Prompt
From the line containing "Are the texture" through the line containing "What is at row 1, column 1?", retype each line exactly; include both end lines and nothing beyond them.

______________________________

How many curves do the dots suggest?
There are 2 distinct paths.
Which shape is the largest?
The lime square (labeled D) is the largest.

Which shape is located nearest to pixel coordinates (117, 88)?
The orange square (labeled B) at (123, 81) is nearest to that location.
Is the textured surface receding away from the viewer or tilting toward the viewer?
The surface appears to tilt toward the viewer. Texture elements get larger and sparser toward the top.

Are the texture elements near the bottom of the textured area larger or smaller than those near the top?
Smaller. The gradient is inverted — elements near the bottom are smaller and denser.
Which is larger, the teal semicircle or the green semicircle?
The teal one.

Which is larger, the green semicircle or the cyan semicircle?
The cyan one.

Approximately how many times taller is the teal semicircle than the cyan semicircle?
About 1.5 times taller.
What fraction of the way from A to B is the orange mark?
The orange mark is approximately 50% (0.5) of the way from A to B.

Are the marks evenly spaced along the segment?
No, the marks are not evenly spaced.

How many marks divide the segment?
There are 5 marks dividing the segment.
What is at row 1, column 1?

______________________________

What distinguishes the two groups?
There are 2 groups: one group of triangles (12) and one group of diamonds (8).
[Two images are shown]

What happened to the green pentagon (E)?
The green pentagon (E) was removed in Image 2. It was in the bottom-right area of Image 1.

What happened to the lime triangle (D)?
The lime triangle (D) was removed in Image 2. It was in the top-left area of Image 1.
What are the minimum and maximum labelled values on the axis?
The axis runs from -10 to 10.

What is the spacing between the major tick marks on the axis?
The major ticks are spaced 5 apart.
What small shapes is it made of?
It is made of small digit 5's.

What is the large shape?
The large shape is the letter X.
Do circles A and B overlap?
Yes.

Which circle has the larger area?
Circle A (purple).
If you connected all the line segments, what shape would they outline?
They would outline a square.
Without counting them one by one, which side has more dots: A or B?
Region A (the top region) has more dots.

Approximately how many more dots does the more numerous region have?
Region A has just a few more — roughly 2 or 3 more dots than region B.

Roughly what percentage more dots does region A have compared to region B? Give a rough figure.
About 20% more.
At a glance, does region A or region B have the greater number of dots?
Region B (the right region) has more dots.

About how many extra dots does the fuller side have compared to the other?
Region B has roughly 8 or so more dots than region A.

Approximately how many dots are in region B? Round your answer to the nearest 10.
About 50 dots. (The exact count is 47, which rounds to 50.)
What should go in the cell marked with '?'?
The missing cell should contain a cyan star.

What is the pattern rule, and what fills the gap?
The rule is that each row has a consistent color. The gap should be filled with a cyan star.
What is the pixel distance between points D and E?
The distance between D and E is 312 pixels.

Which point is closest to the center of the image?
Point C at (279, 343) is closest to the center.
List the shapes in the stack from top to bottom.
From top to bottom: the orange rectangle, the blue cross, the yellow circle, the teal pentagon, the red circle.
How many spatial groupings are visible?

______________________________

Result of this task
Are the texture elements near the bottom of the textured area larger or smaller than those near the top?
Smaller. The gradient is inverted — elements near the bottom are smaller and denser.
Which is larger, the teal semicircle or the green semicircle?
The teal one.

Which is larger, the green semicircle or the cyan semicircle?
The cyan one.

Approximately how many times taller is the teal semicircle than the cyan semicircle?
About 1.5 times taller.
What fraction of the way from A to B is the orange mark?
The orange mark is approximately 50% (0.5) of the way from A to B.

Are the marks evenly spaced along the segment?
No, the marks are not evenly spaced.

How many marks divide the segment?
There are 5 marks dividing the segment.
What is at row 1, column 1?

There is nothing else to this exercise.